* Start Records shown *

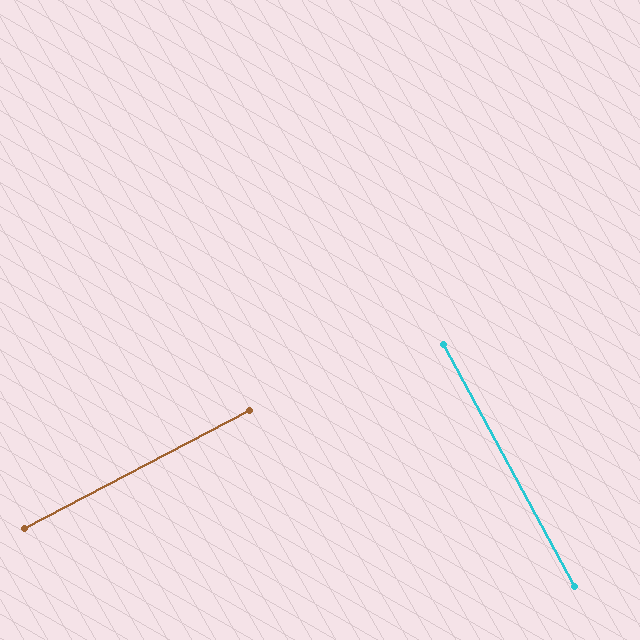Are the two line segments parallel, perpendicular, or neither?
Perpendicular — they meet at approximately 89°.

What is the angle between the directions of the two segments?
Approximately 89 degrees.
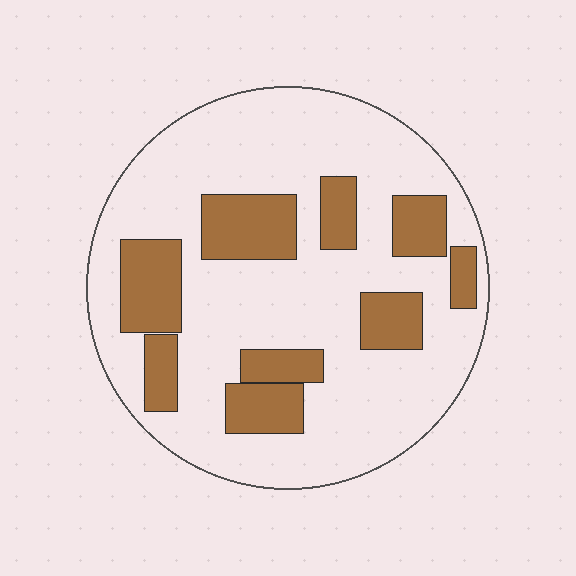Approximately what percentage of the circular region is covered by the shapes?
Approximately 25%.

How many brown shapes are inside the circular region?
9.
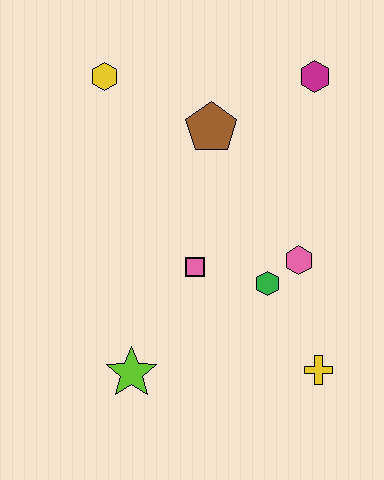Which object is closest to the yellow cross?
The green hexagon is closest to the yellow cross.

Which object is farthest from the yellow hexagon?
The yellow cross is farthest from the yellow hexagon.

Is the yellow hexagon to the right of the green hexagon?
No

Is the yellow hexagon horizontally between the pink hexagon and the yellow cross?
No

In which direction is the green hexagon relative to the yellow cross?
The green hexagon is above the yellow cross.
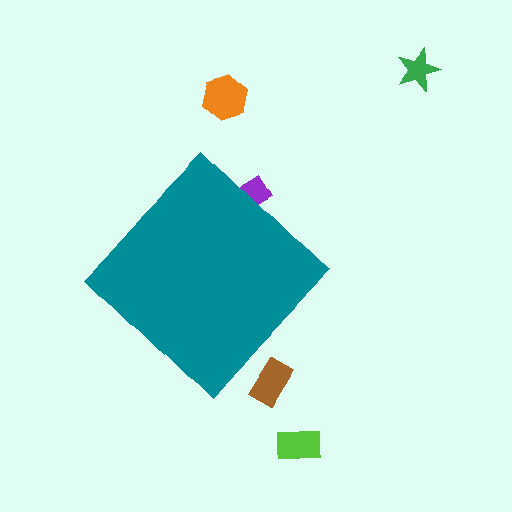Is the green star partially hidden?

* End Records shown *

* [What you have to do]:
Write out again every line above exactly as given; the pictures do not belong in the copy.

* [Complete response]:
Are the two line segments parallel, perpendicular, or neither?
Perpendicular — they meet at approximately 89°.

What is the angle between the directions of the two segments?
Approximately 89 degrees.
Approximately what percentage of the circular region is covered by the shapes?
Approximately 25%.

How many brown shapes are inside the circular region?
9.
Which object is closest to the yellow cross?
The green hexagon is closest to the yellow cross.

Which object is farthest from the yellow hexagon?
The yellow cross is farthest from the yellow hexagon.

Is the yellow hexagon to the right of the green hexagon?
No

Is the yellow hexagon horizontally between the pink hexagon and the yellow cross?
No

In which direction is the green hexagon relative to the yellow cross?
The green hexagon is above the yellow cross.
Is the green star partially hidden?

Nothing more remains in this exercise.